(Dataset rows)
# # # # # # #

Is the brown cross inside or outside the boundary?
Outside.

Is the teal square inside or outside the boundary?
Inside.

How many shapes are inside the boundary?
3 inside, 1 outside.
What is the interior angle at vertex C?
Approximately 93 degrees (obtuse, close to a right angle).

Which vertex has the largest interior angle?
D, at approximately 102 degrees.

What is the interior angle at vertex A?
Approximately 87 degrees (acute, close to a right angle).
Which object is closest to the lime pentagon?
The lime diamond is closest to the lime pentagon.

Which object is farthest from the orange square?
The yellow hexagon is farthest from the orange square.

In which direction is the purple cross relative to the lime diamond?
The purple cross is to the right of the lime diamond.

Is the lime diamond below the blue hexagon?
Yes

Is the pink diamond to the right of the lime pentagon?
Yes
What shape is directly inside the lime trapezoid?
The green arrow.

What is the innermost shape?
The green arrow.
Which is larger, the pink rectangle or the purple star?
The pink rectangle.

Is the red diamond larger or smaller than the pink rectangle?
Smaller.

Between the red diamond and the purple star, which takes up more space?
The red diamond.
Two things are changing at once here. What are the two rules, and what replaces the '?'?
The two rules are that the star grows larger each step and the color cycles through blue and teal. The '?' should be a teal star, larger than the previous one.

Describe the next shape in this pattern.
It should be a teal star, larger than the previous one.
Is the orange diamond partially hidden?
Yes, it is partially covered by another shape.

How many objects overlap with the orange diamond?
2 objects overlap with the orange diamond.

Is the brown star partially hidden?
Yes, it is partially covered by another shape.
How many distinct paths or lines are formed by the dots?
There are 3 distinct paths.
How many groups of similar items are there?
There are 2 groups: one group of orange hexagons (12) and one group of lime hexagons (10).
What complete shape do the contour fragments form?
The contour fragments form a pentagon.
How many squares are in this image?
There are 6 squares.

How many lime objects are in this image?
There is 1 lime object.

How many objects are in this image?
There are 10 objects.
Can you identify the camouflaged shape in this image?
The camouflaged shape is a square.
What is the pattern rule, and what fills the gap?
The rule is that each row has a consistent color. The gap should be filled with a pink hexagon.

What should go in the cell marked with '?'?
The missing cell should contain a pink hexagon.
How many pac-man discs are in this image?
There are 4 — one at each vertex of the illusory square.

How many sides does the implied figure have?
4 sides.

# # # # # # #

_TASK INSTRUCTIONS:_
Extract all of the data shown above without alteration.

_IN RESPONSE:_
Is the brown cross inside or outside the boundary?
Outside.

Is the teal square inside or outside the boundary?
Inside.

How many shapes are inside the boundary?
3 inside, 1 outside.
What is the interior angle at vertex C?
Approximately 93 degrees (obtuse, close to a right angle).

Which vertex has the largest interior angle?
D, at approximately 102 degrees.

What is the interior angle at vertex A?
Approximately 87 degrees (acute, close to a right angle).
Which object is closest to the lime pentagon?
The lime diamond is closest to the lime pentagon.

Which object is farthest from the orange square?
The yellow hexagon is farthest from the orange square.

In which direction is the purple cross relative to the lime diamond?
The purple cross is to the right of the lime diamond.

Is the lime diamond below the blue hexagon?
Yes

Is the pink diamond to the right of the lime pentagon?
Yes
What shape is directly inside the lime trapezoid?
The green arrow.

What is the innermost shape?
The green arrow.
Which is larger, the pink rectangle or the purple star?
The pink rectangle.

Is the red diamond larger or smaller than the pink rectangle?
Smaller.

Between the red diamond and the purple star, which takes up more space?
The red diamond.
Two things are changing at once here. What are the two rules, and what replaces the '?'?
The two rules are that the star grows larger each step and the color cycles through blue and teal. The '?' should be a teal star, larger than the previous one.

Describe the next shape in this pattern.
It should be a teal star, larger than the previous one.
Is the orange diamond partially hidden?
Yes, it is partially covered by another shape.

How many objects overlap with the orange diamond?
2 objects overlap with the orange diamond.

Is the brown star partially hidden?
Yes, it is partially covered by another shape.
How many distinct paths or lines are formed by the dots?
There are 3 distinct paths.
How many groups of similar items are there?
There are 2 groups: one group of orange hexagons (12) and one group of lime hexagons (10).
What complete shape do the contour fragments form?
The contour fragments form a pentagon.
How many squares are in this image?
There are 6 squares.

How many lime objects are in this image?
There is 1 lime object.

How many objects are in this image?
There are 10 objects.
Can you identify the camouflaged shape in this image?
The camouflaged shape is a square.
What is the pattern rule, and what fills the gap?
The rule is that each row has a consistent color. The gap should be filled with a pink hexagon.

What should go in the cell marked with '?'?
The missing cell should contain a pink hexagon.
How many pac-man discs are in this image?
There are 4 — one at each vertex of the illusory square.

How many sides does the implied figure have?
4 sides.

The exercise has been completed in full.